* Given request: Reproduce the listing verbatim.

+ + + +

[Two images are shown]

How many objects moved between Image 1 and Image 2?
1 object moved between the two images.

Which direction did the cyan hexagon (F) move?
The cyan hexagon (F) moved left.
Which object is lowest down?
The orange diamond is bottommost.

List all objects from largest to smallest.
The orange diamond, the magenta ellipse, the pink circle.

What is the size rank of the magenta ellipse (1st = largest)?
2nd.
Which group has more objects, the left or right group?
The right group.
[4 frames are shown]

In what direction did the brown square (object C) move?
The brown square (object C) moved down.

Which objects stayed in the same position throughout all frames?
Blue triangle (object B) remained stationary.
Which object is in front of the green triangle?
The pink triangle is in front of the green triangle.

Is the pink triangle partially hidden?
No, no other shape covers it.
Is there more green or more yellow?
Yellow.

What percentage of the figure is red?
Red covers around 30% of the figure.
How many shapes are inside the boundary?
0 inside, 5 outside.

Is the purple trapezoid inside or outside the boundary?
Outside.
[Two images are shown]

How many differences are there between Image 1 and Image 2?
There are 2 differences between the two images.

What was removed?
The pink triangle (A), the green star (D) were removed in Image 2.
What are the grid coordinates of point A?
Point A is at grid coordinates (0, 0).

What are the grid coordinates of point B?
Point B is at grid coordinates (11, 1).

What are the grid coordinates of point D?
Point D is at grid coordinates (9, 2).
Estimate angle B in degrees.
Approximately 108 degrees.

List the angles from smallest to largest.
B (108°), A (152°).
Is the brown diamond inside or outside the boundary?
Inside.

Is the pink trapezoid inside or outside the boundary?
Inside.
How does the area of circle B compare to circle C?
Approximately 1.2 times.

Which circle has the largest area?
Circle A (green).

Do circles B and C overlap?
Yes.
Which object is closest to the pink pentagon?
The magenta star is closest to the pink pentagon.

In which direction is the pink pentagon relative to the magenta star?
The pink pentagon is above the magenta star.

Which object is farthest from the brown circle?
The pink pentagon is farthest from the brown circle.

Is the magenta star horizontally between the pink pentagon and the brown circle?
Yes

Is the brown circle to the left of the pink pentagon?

+ + + +

* Complete response:
[Two images are shown]

How many objects moved between Image 1 and Image 2?
1 object moved between the two images.

Which direction did the cyan hexagon (F) move?
The cyan hexagon (F) moved left.
Which object is lowest down?
The orange diamond is bottommost.

List all objects from largest to smallest.
The orange diamond, the magenta ellipse, the pink circle.

What is the size rank of the magenta ellipse (1st = largest)?
2nd.
Which group has more objects, the left or right group?
The right group.
[4 frames are shown]

In what direction did the brown square (object C) move?
The brown square (object C) moved down.

Which objects stayed in the same position throughout all frames?
Blue triangle (object B) remained stationary.
Which object is in front of the green triangle?
The pink triangle is in front of the green triangle.

Is the pink triangle partially hidden?
No, no other shape covers it.
Is there more green or more yellow?
Yellow.

What percentage of the figure is red?
Red covers around 30% of the figure.
How many shapes are inside the boundary?
0 inside, 5 outside.

Is the purple trapezoid inside or outside the boundary?
Outside.
[Two images are shown]

How many differences are there between Image 1 and Image 2?
There are 2 differences between the two images.

What was removed?
The pink triangle (A), the green star (D) were removed in Image 2.
What are the grid coordinates of point A?
Point A is at grid coordinates (0, 0).

What are the grid coordinates of point B?
Point B is at grid coordinates (11, 1).

What are the grid coordinates of point D?
Point D is at grid coordinates (9, 2).
Estimate angle B in degrees.
Approximately 108 degrees.

List the angles from smallest to largest.
B (108°), A (152°).
Is the brown diamond inside or outside the boundary?
Inside.

Is the pink trapezoid inside or outside the boundary?
Inside.
How does the area of circle B compare to circle C?
Approximately 1.2 times.

Which circle has the largest area?
Circle A (green).

Do circles B and C overlap?
Yes.
Which object is closest to the pink pentagon?
The magenta star is closest to the pink pentagon.

In which direction is the pink pentagon relative to the magenta star?
The pink pentagon is above the magenta star.

Which object is farthest from the brown circle?
The pink pentagon is farthest from the brown circle.

Is the magenta star horizontally between the pink pentagon and the brown circle?
Yes

Is the brown circle to the left of the pink pentagon?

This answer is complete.